AIM
Output the data word for word, dropping every image.

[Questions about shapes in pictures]
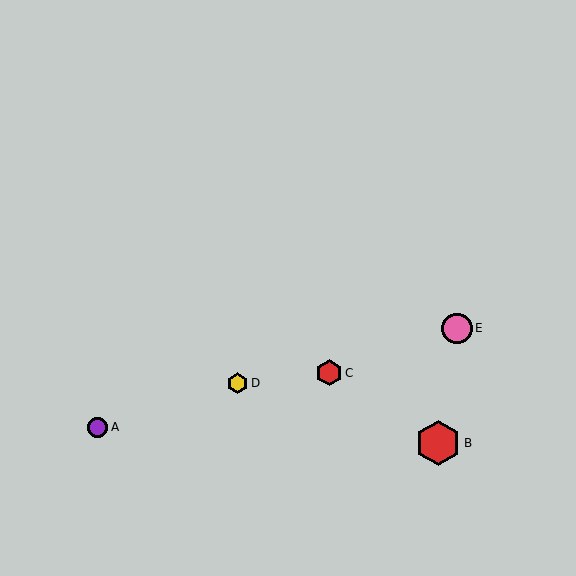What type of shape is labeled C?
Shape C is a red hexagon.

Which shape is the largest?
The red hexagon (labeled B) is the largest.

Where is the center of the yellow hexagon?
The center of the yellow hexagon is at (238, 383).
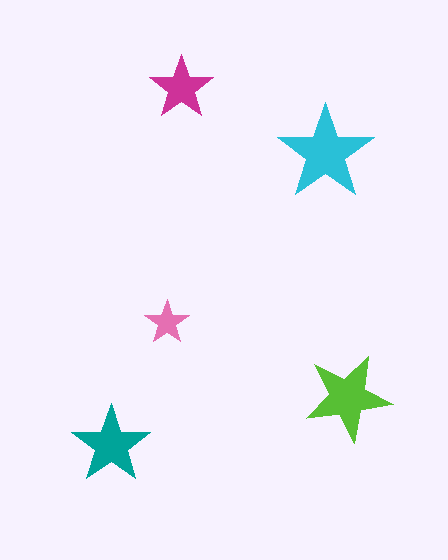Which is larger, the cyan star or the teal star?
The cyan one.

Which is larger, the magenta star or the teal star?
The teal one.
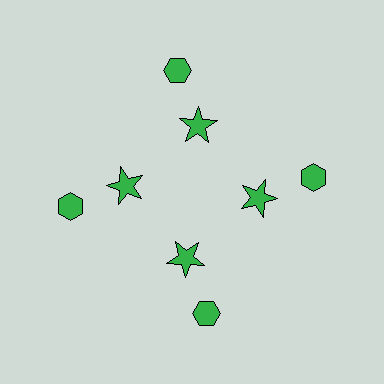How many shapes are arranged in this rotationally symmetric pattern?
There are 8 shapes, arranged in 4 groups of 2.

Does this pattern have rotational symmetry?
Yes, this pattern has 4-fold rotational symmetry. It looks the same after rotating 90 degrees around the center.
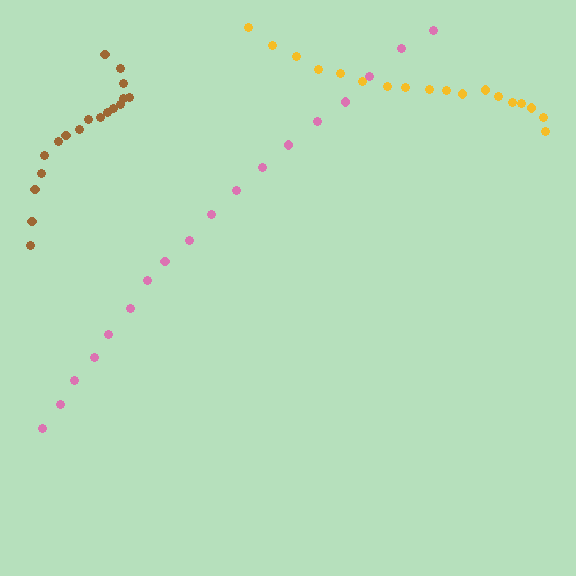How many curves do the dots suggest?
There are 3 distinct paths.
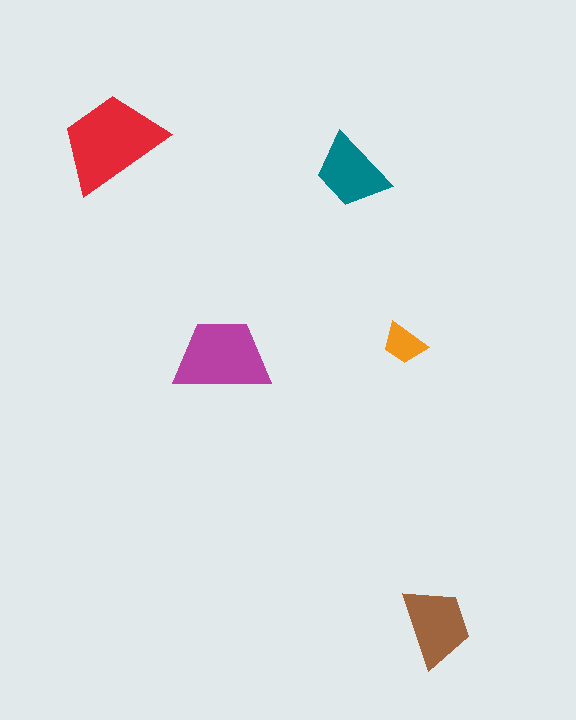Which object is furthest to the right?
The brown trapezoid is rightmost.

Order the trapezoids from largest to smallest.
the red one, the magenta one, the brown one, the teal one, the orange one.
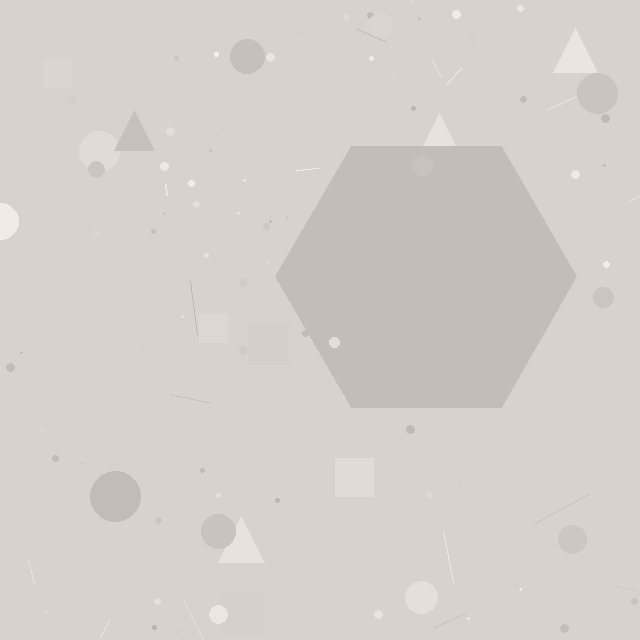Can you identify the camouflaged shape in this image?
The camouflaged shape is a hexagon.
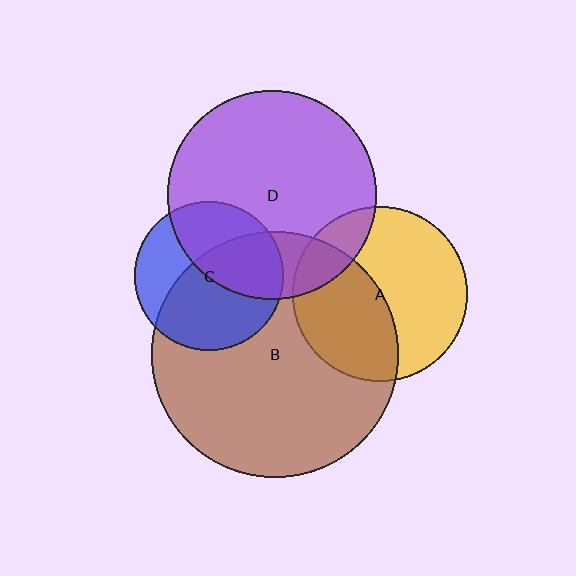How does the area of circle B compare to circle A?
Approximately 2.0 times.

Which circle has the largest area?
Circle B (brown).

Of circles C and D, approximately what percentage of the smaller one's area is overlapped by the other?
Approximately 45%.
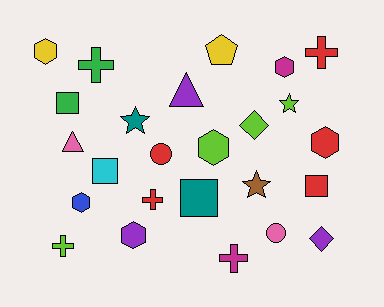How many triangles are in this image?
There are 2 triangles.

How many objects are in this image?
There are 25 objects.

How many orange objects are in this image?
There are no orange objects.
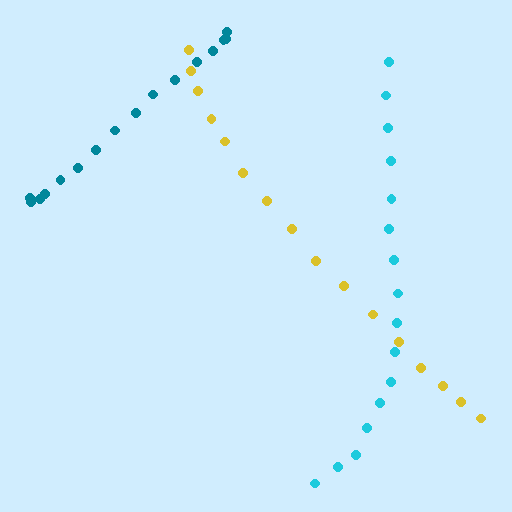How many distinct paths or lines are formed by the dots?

CORRECT OUTPUT
What type of shape is labeled C?
Shape C is a red hexagon.

Which shape is the largest?
The red hexagon (labeled B) is the largest.

Where is the center of the yellow hexagon?
The center of the yellow hexagon is at (238, 383).
Which is larger, the cyan star or the teal star?
The cyan one.

Which is larger, the magenta star or the teal star?
The teal one.
How many shapes are arranged in this rotationally symmetric pattern?
There are 8 shapes, arranged in 4 groups of 2.

Does this pattern have rotational symmetry?
Yes, this pattern has 4-fold rotational symmetry. It looks the same after rotating 90 degrees around the center.
How many curves do the dots suggest?
There are 3 distinct paths.
Which object is furthest to the right?
The brown trapezoid is rightmost.

Order the trapezoids from largest to smallest.
the red one, the magenta one, the brown one, the teal one, the orange one.
Can you identify the camouflaged shape in this image?
The camouflaged shape is a hexagon.
How does the area of circle B compare to circle A?
Approximately 2.0 times.

Which circle has the largest area?
Circle B (brown).

Of circles C and D, approximately what percentage of the smaller one's area is overlapped by the other?
Approximately 45%.
How many triangles are in this image?
There are 2 triangles.

How many objects are in this image?
There are 25 objects.

How many orange objects are in this image?
There are no orange objects.
How many distinct paths or lines are formed by the dots?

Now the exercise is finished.